Exercise objective: Quote exactly the lines running from the line with "What are the minimum" to the end of the entries, including both, and nothing else.

Records supplied:
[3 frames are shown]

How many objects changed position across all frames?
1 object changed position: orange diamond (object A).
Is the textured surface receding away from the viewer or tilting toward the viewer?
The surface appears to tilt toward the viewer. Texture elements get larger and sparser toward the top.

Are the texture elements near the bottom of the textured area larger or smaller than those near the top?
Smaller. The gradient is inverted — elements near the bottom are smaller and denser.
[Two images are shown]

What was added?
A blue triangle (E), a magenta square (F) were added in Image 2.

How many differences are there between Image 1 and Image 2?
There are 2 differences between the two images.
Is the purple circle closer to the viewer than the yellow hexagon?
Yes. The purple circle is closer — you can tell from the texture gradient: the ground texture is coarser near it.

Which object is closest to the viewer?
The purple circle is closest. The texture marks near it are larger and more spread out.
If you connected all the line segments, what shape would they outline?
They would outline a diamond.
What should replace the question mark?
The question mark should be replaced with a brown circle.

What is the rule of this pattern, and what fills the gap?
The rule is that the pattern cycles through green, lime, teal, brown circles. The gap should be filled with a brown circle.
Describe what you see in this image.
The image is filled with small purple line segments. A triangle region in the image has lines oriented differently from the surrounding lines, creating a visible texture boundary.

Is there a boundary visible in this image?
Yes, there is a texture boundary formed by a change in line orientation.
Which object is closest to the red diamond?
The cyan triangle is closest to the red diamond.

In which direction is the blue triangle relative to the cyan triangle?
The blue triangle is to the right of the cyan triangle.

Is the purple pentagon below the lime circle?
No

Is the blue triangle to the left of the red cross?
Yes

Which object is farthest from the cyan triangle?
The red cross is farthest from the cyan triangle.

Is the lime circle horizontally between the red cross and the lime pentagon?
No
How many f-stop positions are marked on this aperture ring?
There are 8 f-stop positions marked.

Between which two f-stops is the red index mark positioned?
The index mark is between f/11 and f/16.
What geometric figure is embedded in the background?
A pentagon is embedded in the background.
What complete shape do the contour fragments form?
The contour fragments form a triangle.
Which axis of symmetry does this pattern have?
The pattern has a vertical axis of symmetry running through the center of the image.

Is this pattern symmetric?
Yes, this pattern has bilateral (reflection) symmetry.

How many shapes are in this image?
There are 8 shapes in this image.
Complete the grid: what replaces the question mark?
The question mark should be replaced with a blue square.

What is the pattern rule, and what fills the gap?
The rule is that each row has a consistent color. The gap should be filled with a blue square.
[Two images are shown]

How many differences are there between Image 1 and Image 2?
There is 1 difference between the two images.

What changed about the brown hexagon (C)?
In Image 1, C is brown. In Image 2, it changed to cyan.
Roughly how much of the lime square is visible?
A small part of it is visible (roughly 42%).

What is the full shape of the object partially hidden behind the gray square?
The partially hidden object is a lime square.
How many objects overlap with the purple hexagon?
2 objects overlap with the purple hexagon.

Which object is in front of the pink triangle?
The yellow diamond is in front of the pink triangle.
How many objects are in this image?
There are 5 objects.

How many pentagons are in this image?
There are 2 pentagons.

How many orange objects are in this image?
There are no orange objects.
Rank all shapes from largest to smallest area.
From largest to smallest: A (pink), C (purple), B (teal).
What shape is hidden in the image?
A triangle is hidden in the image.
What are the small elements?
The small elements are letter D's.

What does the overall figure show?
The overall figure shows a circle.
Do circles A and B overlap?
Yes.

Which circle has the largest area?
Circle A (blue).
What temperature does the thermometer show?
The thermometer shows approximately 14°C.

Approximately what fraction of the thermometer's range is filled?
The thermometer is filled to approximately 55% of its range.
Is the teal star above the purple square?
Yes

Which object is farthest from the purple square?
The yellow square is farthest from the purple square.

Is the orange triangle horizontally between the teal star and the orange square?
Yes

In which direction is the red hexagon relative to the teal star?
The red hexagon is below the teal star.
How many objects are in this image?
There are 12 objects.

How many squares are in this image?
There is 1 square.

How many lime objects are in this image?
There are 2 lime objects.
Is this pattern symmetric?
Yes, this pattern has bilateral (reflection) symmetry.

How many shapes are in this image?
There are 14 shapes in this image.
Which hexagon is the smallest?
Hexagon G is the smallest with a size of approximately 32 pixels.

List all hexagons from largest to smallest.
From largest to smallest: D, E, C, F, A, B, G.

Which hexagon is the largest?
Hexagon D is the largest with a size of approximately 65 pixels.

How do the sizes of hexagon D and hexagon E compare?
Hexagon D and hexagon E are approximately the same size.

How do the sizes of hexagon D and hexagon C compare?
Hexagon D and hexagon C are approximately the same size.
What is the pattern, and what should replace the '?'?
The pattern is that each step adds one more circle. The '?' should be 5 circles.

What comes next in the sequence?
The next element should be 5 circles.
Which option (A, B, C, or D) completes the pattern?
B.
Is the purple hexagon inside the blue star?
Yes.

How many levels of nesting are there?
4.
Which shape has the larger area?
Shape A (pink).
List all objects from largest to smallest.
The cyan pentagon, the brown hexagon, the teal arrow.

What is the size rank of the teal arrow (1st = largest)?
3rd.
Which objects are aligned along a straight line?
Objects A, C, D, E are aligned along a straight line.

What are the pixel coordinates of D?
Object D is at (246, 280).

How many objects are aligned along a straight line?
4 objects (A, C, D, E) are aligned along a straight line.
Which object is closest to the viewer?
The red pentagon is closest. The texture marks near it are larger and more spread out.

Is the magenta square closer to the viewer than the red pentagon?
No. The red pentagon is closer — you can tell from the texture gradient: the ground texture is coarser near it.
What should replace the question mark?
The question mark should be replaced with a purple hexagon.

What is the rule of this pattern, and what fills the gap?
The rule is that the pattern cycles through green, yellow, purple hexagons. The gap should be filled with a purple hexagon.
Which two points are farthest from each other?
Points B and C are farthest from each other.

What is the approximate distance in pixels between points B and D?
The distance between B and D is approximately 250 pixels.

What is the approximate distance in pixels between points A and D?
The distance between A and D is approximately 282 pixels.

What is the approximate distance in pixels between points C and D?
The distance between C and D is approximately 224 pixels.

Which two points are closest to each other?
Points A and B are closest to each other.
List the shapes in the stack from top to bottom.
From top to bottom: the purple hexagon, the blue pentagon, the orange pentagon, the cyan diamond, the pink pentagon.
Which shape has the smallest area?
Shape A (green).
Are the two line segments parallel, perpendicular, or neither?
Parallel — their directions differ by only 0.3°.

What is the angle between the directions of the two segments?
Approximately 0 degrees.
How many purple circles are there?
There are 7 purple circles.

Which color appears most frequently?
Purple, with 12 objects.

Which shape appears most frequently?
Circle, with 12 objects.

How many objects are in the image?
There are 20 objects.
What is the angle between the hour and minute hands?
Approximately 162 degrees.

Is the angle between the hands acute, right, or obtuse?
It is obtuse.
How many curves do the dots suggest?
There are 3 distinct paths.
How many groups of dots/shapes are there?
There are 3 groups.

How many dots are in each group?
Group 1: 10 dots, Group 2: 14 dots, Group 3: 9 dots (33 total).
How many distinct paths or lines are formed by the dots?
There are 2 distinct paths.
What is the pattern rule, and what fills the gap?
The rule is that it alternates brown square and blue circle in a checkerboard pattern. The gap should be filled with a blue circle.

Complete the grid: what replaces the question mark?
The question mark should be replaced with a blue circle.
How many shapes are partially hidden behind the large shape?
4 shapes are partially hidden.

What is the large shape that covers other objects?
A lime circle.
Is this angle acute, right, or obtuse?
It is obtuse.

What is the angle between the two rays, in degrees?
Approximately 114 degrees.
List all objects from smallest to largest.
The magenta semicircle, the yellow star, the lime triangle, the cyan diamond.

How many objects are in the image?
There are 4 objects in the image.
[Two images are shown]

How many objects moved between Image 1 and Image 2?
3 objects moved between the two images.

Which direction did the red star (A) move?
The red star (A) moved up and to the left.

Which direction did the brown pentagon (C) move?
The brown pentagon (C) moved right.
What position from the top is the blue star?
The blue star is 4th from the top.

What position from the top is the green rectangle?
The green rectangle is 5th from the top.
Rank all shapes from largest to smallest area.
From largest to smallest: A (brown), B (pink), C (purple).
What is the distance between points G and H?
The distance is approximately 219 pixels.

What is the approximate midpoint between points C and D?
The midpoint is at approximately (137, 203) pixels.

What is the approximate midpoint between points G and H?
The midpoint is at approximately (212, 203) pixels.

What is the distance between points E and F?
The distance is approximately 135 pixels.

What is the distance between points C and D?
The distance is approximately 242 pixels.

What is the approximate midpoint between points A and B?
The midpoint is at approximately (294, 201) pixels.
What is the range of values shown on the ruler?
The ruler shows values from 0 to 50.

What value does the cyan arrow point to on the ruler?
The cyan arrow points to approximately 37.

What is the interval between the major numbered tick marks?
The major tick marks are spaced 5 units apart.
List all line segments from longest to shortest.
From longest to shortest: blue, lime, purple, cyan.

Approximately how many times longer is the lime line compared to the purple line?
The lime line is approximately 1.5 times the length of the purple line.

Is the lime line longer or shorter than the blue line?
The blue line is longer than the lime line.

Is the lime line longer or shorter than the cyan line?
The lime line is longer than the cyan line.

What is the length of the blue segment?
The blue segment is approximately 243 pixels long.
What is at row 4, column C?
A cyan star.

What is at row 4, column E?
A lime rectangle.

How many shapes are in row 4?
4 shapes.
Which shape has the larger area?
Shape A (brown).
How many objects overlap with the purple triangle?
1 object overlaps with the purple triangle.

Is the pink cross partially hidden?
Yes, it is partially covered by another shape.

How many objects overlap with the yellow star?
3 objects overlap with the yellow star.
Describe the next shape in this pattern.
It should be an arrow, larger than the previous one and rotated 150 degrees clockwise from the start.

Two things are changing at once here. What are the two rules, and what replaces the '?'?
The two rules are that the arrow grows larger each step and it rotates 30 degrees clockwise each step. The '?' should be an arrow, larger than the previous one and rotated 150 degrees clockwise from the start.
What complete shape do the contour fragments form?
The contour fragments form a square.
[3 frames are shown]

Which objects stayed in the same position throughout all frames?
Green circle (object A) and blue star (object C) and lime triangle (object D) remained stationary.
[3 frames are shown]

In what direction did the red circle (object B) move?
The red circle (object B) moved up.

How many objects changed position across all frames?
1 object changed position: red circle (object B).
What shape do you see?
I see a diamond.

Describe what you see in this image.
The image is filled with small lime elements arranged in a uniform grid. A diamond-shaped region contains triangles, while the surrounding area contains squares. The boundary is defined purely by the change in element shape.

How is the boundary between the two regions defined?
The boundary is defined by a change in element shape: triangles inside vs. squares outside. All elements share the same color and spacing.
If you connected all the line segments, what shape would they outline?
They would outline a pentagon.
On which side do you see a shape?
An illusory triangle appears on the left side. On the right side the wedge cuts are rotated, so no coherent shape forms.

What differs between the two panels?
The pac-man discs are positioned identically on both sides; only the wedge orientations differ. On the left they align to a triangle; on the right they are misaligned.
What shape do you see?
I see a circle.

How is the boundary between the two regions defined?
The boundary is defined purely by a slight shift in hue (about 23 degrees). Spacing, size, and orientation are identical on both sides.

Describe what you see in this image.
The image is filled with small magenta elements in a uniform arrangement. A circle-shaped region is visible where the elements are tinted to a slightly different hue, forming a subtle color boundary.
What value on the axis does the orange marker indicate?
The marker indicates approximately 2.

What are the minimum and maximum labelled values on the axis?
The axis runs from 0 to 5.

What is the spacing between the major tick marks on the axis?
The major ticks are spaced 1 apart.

Answer to the problem:
What are the minimum and maximum labelled values on the axis?
The axis runs from 0 to 5.

What is the spacing between the major tick marks on the axis?
The major ticks are spaced 1 apart.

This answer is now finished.